--- Requirement ---
Reproduce every entry exactly, without alteration.

--- Given records ---
----

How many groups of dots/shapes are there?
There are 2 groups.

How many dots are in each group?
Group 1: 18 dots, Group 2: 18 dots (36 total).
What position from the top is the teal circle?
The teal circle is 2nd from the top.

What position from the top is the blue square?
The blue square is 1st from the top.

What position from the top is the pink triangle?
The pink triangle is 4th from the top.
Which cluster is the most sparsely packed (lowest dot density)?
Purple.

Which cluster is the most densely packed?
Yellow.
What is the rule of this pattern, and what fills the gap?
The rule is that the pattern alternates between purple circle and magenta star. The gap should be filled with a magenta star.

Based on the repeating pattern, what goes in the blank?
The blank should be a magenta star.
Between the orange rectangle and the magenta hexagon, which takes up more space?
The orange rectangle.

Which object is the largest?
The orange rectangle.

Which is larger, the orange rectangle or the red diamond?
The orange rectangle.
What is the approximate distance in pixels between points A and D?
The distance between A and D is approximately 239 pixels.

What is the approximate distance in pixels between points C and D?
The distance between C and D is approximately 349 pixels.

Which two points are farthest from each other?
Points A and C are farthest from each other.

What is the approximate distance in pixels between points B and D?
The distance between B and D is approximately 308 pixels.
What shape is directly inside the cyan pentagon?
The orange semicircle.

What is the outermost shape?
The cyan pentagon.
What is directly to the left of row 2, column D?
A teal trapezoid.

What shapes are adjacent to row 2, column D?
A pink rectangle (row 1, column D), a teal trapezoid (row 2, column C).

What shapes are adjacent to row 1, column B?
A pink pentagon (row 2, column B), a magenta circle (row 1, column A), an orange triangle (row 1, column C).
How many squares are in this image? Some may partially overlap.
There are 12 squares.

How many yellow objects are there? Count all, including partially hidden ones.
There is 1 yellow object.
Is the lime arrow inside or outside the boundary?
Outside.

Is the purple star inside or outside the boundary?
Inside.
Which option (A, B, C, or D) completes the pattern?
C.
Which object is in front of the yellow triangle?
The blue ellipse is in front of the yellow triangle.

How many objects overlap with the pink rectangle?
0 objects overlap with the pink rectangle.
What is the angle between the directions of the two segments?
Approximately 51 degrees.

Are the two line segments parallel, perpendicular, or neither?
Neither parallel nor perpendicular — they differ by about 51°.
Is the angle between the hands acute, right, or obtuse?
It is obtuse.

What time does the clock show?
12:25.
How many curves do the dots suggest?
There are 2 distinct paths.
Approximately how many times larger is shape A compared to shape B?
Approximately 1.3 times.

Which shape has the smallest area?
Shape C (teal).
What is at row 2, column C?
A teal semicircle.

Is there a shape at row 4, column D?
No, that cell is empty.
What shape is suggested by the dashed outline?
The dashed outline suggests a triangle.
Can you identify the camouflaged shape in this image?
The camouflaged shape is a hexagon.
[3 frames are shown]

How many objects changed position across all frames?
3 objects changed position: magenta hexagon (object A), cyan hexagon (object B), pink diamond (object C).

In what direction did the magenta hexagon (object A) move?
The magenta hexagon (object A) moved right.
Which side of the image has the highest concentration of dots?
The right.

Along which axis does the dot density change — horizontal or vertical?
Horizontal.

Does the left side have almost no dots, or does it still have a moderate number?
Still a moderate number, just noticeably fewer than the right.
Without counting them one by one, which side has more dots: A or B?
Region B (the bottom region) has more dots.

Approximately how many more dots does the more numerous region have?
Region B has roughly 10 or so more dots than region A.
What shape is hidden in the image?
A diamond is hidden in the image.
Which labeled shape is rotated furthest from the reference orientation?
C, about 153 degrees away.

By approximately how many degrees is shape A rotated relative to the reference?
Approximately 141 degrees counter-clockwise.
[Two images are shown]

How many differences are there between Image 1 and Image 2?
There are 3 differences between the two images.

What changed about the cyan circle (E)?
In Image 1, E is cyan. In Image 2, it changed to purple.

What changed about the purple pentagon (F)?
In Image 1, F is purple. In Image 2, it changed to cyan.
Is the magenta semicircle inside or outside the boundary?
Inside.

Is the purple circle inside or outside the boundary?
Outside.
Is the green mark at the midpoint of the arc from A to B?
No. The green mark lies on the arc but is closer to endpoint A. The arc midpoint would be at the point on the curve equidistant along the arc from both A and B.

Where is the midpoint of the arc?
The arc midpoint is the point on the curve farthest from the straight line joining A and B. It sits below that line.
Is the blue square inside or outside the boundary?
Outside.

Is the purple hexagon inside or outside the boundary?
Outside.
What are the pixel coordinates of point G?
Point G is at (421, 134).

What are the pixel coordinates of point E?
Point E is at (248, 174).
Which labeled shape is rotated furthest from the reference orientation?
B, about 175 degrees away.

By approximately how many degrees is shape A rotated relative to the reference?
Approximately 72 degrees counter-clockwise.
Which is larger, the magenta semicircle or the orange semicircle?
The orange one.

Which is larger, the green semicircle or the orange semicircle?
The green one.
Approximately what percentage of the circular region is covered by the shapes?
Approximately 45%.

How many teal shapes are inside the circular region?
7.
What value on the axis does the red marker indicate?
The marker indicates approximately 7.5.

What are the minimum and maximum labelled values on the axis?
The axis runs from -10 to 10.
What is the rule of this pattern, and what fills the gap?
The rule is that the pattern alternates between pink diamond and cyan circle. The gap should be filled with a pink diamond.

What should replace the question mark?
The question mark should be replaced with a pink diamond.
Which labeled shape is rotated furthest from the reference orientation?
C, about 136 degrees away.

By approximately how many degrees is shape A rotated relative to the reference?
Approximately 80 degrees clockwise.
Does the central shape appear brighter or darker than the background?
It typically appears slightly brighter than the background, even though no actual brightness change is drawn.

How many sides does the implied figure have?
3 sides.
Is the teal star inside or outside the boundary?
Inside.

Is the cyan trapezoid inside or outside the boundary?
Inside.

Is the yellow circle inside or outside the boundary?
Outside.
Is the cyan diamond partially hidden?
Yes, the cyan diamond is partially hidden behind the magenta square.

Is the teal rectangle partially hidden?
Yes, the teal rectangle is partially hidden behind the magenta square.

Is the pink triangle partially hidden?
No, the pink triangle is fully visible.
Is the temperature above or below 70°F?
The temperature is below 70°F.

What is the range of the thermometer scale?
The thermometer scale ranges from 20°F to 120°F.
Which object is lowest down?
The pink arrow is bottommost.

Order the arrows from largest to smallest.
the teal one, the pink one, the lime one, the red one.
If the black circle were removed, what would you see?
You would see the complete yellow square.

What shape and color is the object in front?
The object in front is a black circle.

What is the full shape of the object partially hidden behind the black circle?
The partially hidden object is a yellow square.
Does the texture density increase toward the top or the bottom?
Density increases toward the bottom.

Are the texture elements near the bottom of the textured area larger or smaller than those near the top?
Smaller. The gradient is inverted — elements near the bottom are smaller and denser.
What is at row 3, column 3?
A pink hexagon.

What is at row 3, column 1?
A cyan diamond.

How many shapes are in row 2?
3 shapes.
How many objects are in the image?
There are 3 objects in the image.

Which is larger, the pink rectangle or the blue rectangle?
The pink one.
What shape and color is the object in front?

----

--- Response ---
How many groups of dots/shapes are there?
There are 2 groups.

How many dots are in each group?
Group 1: 18 dots, Group 2: 18 dots (36 total).
What position from the top is the teal circle?
The teal circle is 2nd from the top.

What position from the top is the blue square?
The blue square is 1st from the top.

What position from the top is the pink triangle?
The pink triangle is 4th from the top.
Which cluster is the most sparsely packed (lowest dot density)?
Purple.

Which cluster is the most densely packed?
Yellow.
What is the rule of this pattern, and what fills the gap?
The rule is that the pattern alternates between purple circle and magenta star. The gap should be filled with a magenta star.

Based on the repeating pattern, what goes in the blank?
The blank should be a magenta star.
Between the orange rectangle and the magenta hexagon, which takes up more space?
The orange rectangle.

Which object is the largest?
The orange rectangle.

Which is larger, the orange rectangle or the red diamond?
The orange rectangle.
What is the approximate distance in pixels between points A and D?
The distance between A and D is approximately 239 pixels.

What is the approximate distance in pixels between points C and D?
The distance between C and D is approximately 349 pixels.

Which two points are farthest from each other?
Points A and C are farthest from each other.

What is the approximate distance in pixels between points B and D?
The distance between B and D is approximately 308 pixels.
What shape is directly inside the cyan pentagon?
The orange semicircle.

What is the outermost shape?
The cyan pentagon.
What is directly to the left of row 2, column D?
A teal trapezoid.

What shapes are adjacent to row 2, column D?
A pink rectangle (row 1, column D), a teal trapezoid (row 2, column C).

What shapes are adjacent to row 1, column B?
A pink pentagon (row 2, column B), a magenta circle (row 1, column A), an orange triangle (row 1, column C).
How many squares are in this image? Some may partially overlap.
There are 12 squares.

How many yellow objects are there? Count all, including partially hidden ones.
There is 1 yellow object.
Is the lime arrow inside or outside the boundary?
Outside.

Is the purple star inside or outside the boundary?
Inside.
Which option (A, B, C, or D) completes the pattern?
C.
Which object is in front of the yellow triangle?
The blue ellipse is in front of the yellow triangle.

How many objects overlap with the pink rectangle?
0 objects overlap with the pink rectangle.
What is the angle between the directions of the two segments?
Approximately 51 degrees.

Are the two line segments parallel, perpendicular, or neither?
Neither parallel nor perpendicular — they differ by about 51°.
Is the angle between the hands acute, right, or obtuse?
It is obtuse.

What time does the clock show?
12:25.
How many curves do the dots suggest?
There are 2 distinct paths.
Approximately how many times larger is shape A compared to shape B?
Approximately 1.3 times.

Which shape has the smallest area?
Shape C (teal).
What is at row 2, column C?
A teal semicircle.

Is there a shape at row 4, column D?
No, that cell is empty.
What shape is suggested by the dashed outline?
The dashed outline suggests a triangle.
Can you identify the camouflaged shape in this image?
The camouflaged shape is a hexagon.
[3 frames are shown]

How many objects changed position across all frames?
3 objects changed position: magenta hexagon (object A), cyan hexagon (object B), pink diamond (object C).

In what direction did the magenta hexagon (object A) move?
The magenta hexagon (object A) moved right.
Which side of the image has the highest concentration of dots?
The right.

Along which axis does the dot density change — horizontal or vertical?
Horizontal.

Does the left side have almost no dots, or does it still have a moderate number?
Still a moderate number, just noticeably fewer than the right.
Without counting them one by one, which side has more dots: A or B?
Region B (the bottom region) has more dots.

Approximately how many more dots does the more numerous region have?
Region B has roughly 10 or so more dots than region A.
What shape is hidden in the image?
A diamond is hidden in the image.
Which labeled shape is rotated furthest from the reference orientation?
C, about 153 degrees away.

By approximately how many degrees is shape A rotated relative to the reference?
Approximately 141 degrees counter-clockwise.
[Two images are shown]

How many differences are there between Image 1 and Image 2?
There are 3 differences between the two images.

What changed about the cyan circle (E)?
In Image 1, E is cyan. In Image 2, it changed to purple.

What changed about the purple pentagon (F)?
In Image 1, F is purple. In Image 2, it changed to cyan.
Is the magenta semicircle inside or outside the boundary?
Inside.

Is the purple circle inside or outside the boundary?
Outside.
Is the green mark at the midpoint of the arc from A to B?
No. The green mark lies on the arc but is closer to endpoint A. The arc midpoint would be at the point on the curve equidistant along the arc from both A and B.

Where is the midpoint of the arc?
The arc midpoint is the point on the curve farthest from the straight line joining A and B. It sits below that line.
Is the blue square inside or outside the boundary?
Outside.

Is the purple hexagon inside or outside the boundary?
Outside.
What are the pixel coordinates of point G?
Point G is at (421, 134).

What are the pixel coordinates of point E?
Point E is at (248, 174).
Which labeled shape is rotated furthest from the reference orientation?
B, about 175 degrees away.

By approximately how many degrees is shape A rotated relative to the reference?
Approximately 72 degrees counter-clockwise.
Which is larger, the magenta semicircle or the orange semicircle?
The orange one.

Which is larger, the green semicircle or the orange semicircle?
The green one.
Approximately what percentage of the circular region is covered by the shapes?
Approximately 45%.

How many teal shapes are inside the circular region?
7.
What value on the axis does the red marker indicate?
The marker indicates approximately 7.5.

What are the minimum and maximum labelled values on the axis?
The axis runs from -10 to 10.
What is the rule of this pattern, and what fills the gap?
The rule is that the pattern alternates between pink diamond and cyan circle. The gap should be filled with a pink diamond.

What should replace the question mark?
The question mark should be replaced with a pink diamond.
Which labeled shape is rotated furthest from the reference orientation?
C, about 136 degrees away.

By approximately how many degrees is shape A rotated relative to the reference?
Approximately 80 degrees clockwise.
Does the central shape appear brighter or darker than the background?
It typically appears slightly brighter than the background, even though no actual brightness change is drawn.

How many sides does the implied figure have?
3 sides.
Is the teal star inside or outside the boundary?
Inside.

Is the cyan trapezoid inside or outside the boundary?
Inside.

Is the yellow circle inside or outside the boundary?
Outside.
Is the cyan diamond partially hidden?
Yes, the cyan diamond is partially hidden behind the magenta square.

Is the teal rectangle partially hidden?
Yes, the teal rectangle is partially hidden behind the magenta square.

Is the pink triangle partially hidden?
No, the pink triangle is fully visible.
Is the temperature above or below 70°F?
The temperature is below 70°F.

What is the range of the thermometer scale?
The thermometer scale ranges from 20°F to 120°F.
Which object is lowest down?
The pink arrow is bottommost.

Order the arrows from largest to smallest.
the teal one, the pink one, the lime one, the red one.
If the black circle were removed, what would you see?
You would see the complete yellow square.

What shape and color is the object in front?
The object in front is a black circle.

What is the full shape of the object partially hidden behind the black circle?
The partially hidden object is a yellow square.
Does the texture density increase toward the top or the bottom?
Density increases toward the bottom.

Are the texture elements near the bottom of the textured area larger or smaller than those near the top?
Smaller. The gradient is inverted — elements near the bottom are smaller and denser.
What is at row 3, column 3?
A pink hexagon.

What is at row 3, column 1?
A cyan diamond.

How many shapes are in row 2?
3 shapes.
How many objects are in the image?
There are 3 objects in the image.

Which is larger, the pink rectangle or the blue rectangle?
The pink one.
What shape and color is the object in front?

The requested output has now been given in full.